- **STATED TASK**: Exclude the pictures and reproduce the remaining data exactly as written.

════════════════════

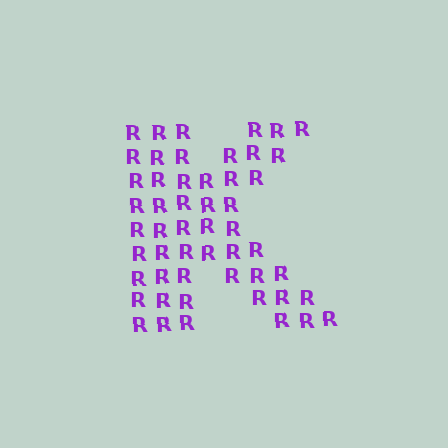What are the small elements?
The small elements are letter R's.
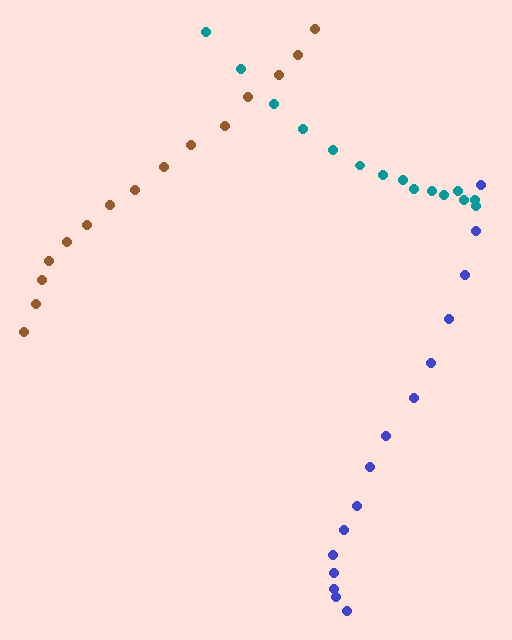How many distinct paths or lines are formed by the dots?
There are 3 distinct paths.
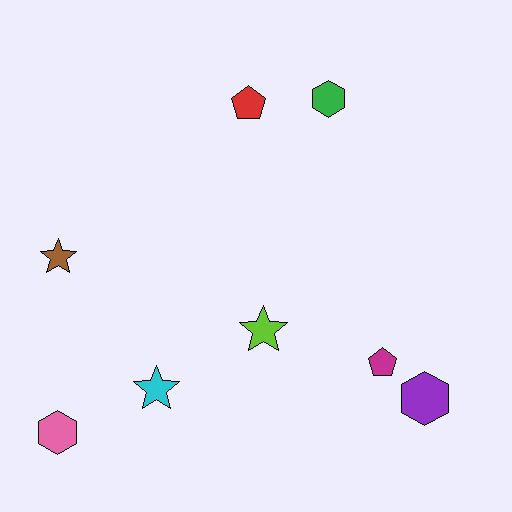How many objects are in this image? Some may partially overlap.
There are 8 objects.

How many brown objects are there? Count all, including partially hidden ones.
There is 1 brown object.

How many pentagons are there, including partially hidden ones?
There are 2 pentagons.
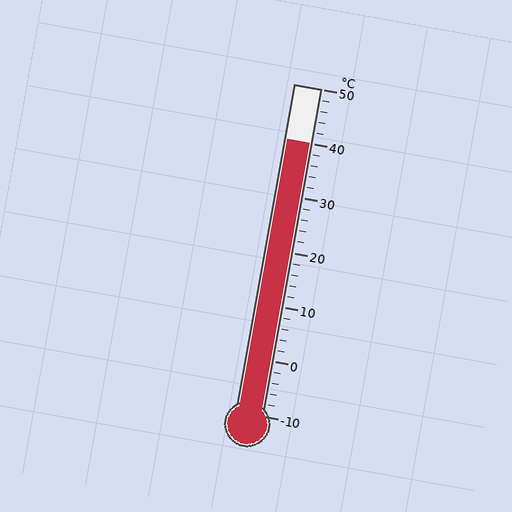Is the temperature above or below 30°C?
The temperature is above 30°C.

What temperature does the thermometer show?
The thermometer shows approximately 40°C.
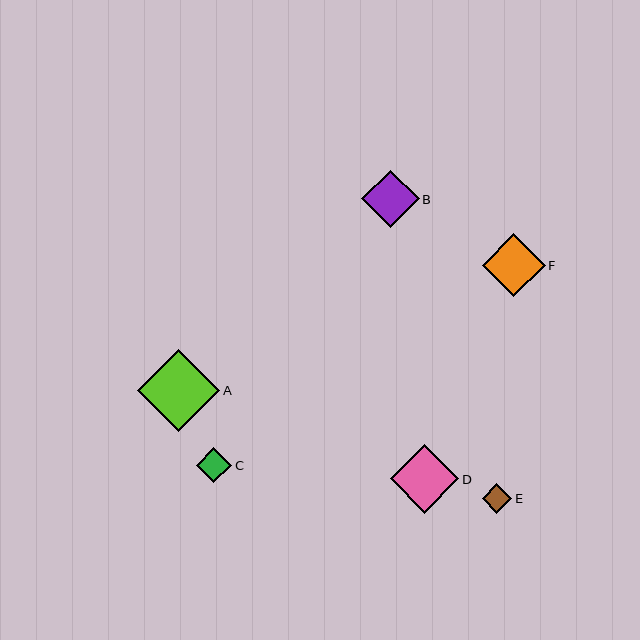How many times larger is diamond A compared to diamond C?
Diamond A is approximately 2.3 times the size of diamond C.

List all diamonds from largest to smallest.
From largest to smallest: A, D, F, B, C, E.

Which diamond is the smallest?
Diamond E is the smallest with a size of approximately 30 pixels.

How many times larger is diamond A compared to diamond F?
Diamond A is approximately 1.3 times the size of diamond F.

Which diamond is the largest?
Diamond A is the largest with a size of approximately 82 pixels.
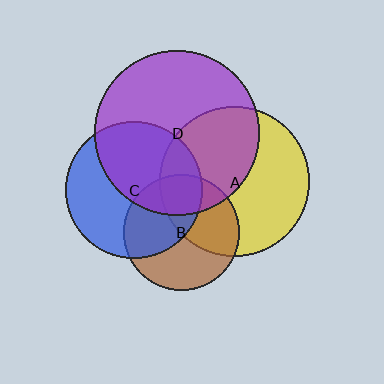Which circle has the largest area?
Circle D (purple).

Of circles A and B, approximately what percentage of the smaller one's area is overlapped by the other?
Approximately 45%.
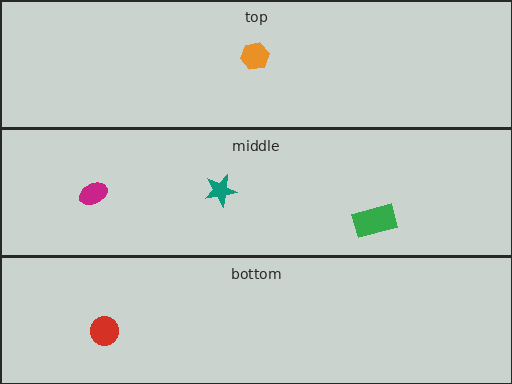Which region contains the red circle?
The bottom region.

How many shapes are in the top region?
1.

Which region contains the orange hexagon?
The top region.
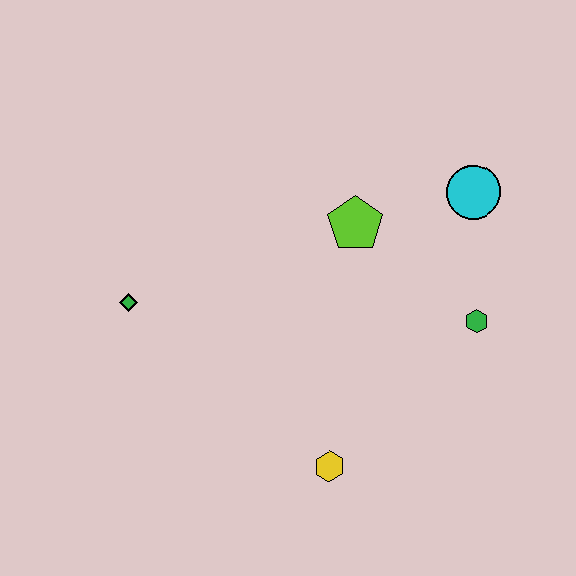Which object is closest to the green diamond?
The lime pentagon is closest to the green diamond.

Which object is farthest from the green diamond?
The cyan circle is farthest from the green diamond.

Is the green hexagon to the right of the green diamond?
Yes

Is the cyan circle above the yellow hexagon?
Yes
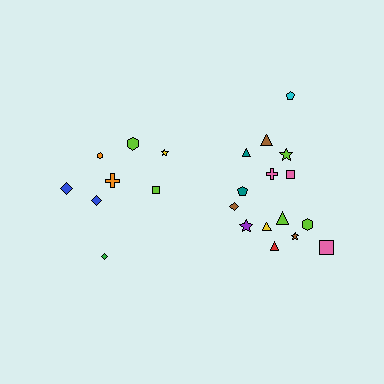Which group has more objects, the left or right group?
The right group.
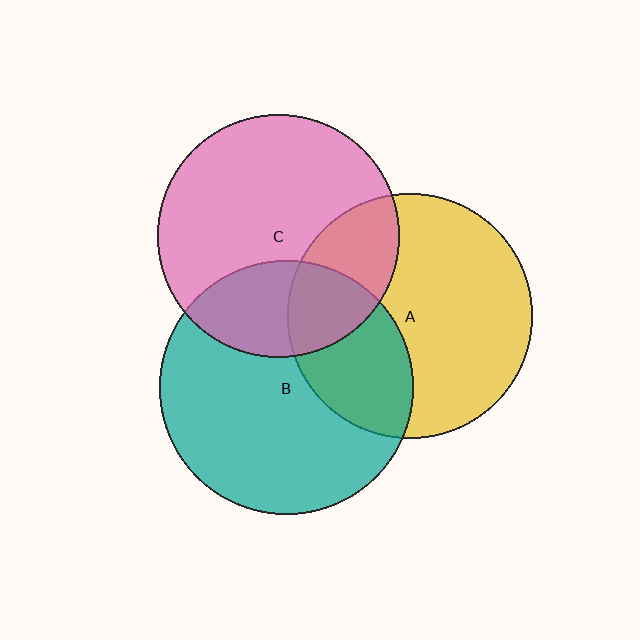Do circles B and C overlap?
Yes.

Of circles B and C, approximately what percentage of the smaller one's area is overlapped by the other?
Approximately 30%.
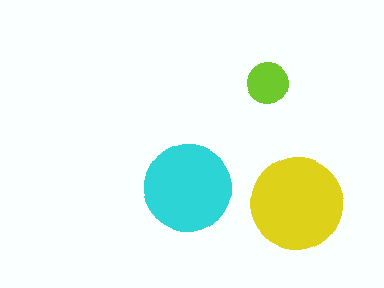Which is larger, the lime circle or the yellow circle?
The yellow one.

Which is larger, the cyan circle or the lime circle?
The cyan one.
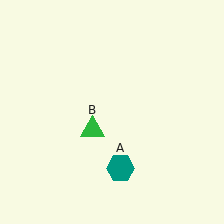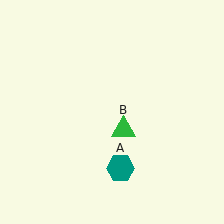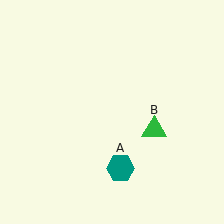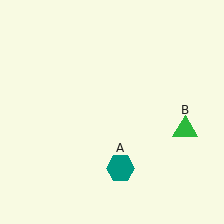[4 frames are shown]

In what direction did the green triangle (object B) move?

════════════════════

- **CORRECT OUTPUT**:
What are the small elements?
The small elements are letter R's.
How many distinct paths or lines are formed by the dots?
There are 3 distinct paths.
How many objects are in this image? Some may partially overlap.
There are 8 objects.

How many brown objects are there? Count all, including partially hidden ones.
There is 1 brown object.

How many pentagons are there, including partially hidden ones?
There are 2 pentagons.
Is the temperature above or below 30°C?
The temperature is above 30°C.

What temperature does the thermometer show?
The thermometer shows approximately 40°C.
How many times larger is diamond A compared to diamond C?
Diamond A is approximately 2.3 times the size of diamond C.

List all diamonds from largest to smallest.
From largest to smallest: A, D, F, B, C, E.

Which diamond is the smallest?
Diamond E is the smallest with a size of approximately 30 pixels.

How many times larger is diamond A compared to diamond F?
Diamond A is approximately 1.3 times the size of diamond F.

Which diamond is the largest?
Diamond A is the largest with a size of approximately 82 pixels.
Which circle has the largest area?
Circle D (purple).

Of circles A and B, approximately what percentage of the smaller one's area is overlapped by the other?
Approximately 45%.
Which region contains the red circle?
The bottom region.

How many shapes are in the top region?
1.

Which region contains the orange hexagon?
The top region.
Which object is closest to the green diamond?
The lime pentagon is closest to the green diamond.

Which object is farthest from the green diamond?
The cyan circle is farthest from the green diamond.

Is the green hexagon to the right of the green diamond?
Yes

Is the cyan circle above the yellow hexagon?
Yes
Which group has more objects, the left or right group?
The right group.
Do circles B and C overlap?
Yes.

Of circles B and C, approximately what percentage of the smaller one's area is overlapped by the other?
Approximately 30%.
Which is larger, the lime circle or the yellow circle?
The yellow one.

Which is larger, the cyan circle or the lime circle?
The cyan one.
[4 frames are shown]

In what direction did the green triangle (object B) move?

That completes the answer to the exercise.